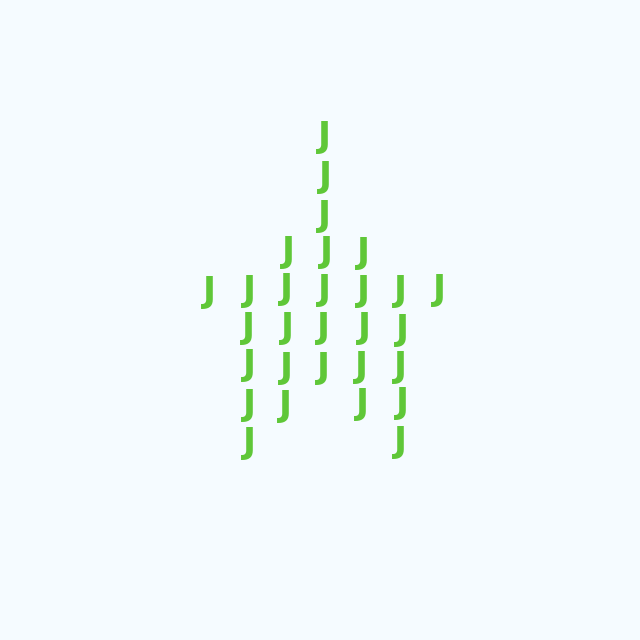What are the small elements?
The small elements are letter J's.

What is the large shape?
The large shape is a star.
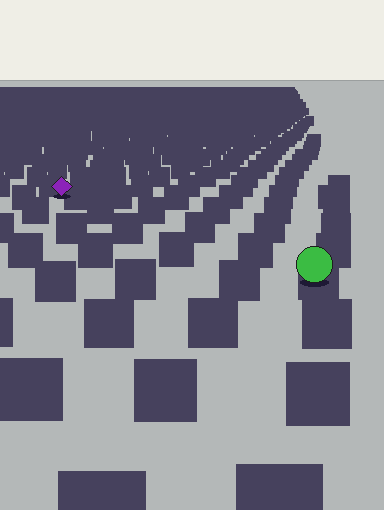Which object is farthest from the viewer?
The purple diamond is farthest from the viewer. It appears smaller and the ground texture around it is denser.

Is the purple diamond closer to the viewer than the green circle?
No. The green circle is closer — you can tell from the texture gradient: the ground texture is coarser near it.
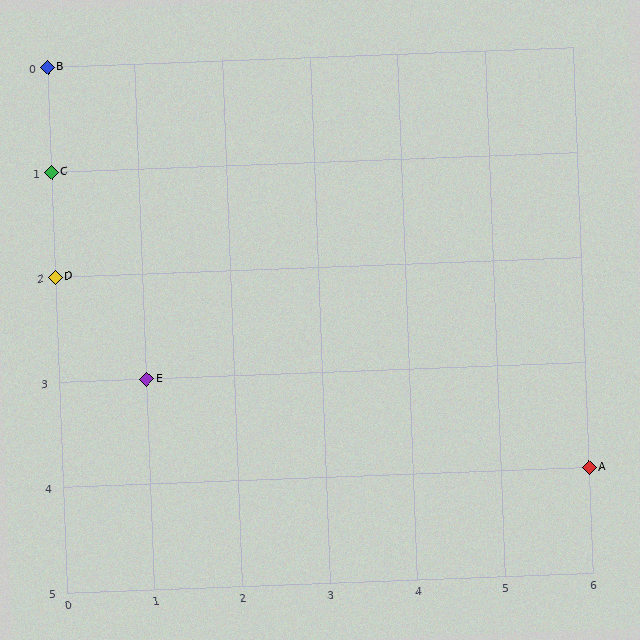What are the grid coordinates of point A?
Point A is at grid coordinates (6, 4).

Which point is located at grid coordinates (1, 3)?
Point E is at (1, 3).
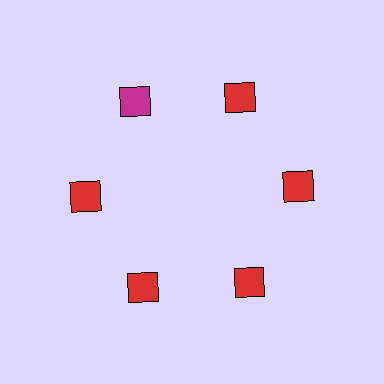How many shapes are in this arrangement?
There are 6 shapes arranged in a ring pattern.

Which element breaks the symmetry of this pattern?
The magenta square at roughly the 11 o'clock position breaks the symmetry. All other shapes are red squares.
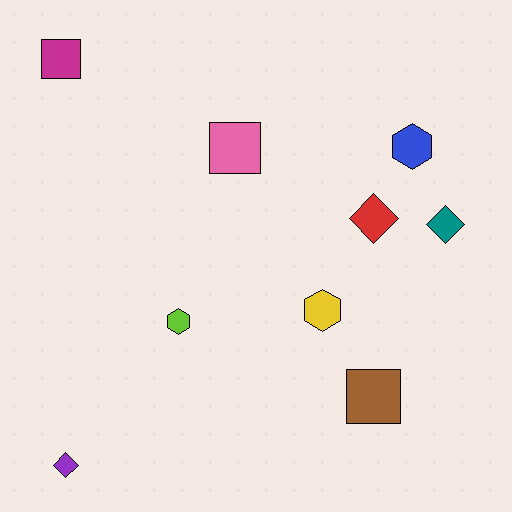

• • •

▸ **Objective**
Leave the images out, please, and restate each line word for word.

▸ **Task response**
What are the small elements?
The small elements are letter J's.

What is the large shape?
The large shape is a star.
Which object is farthest from the viewer?
The purple diamond is farthest from the viewer. It appears smaller and the ground texture around it is denser.

Is the purple diamond closer to the viewer than the green circle?
No. The green circle is closer — you can tell from the texture gradient: the ground texture is coarser near it.
What are the grid coordinates of point A?
Point A is at grid coordinates (6, 4).

Which point is located at grid coordinates (1, 3)?
Point E is at (1, 3).
How many shapes are in this arrangement?
There are 6 shapes arranged in a ring pattern.

Which element breaks the symmetry of this pattern?
The magenta square at roughly the 11 o'clock position breaks the symmetry. All other shapes are red squares.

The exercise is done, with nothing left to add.